▶ RECORD EXCERPTS
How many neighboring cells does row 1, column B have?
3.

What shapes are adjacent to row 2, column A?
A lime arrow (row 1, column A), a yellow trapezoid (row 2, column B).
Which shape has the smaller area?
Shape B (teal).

▶ PROBLEM
Start to finish, copy the records above with no differences.

▶ WRITTEN RESPONSE
How many neighboring cells does row 1, column B have?
3.

What shapes are adjacent to row 2, column A?
A lime arrow (row 1, column A), a yellow trapezoid (row 2, column B).
Which shape has the smaller area?
Shape B (teal).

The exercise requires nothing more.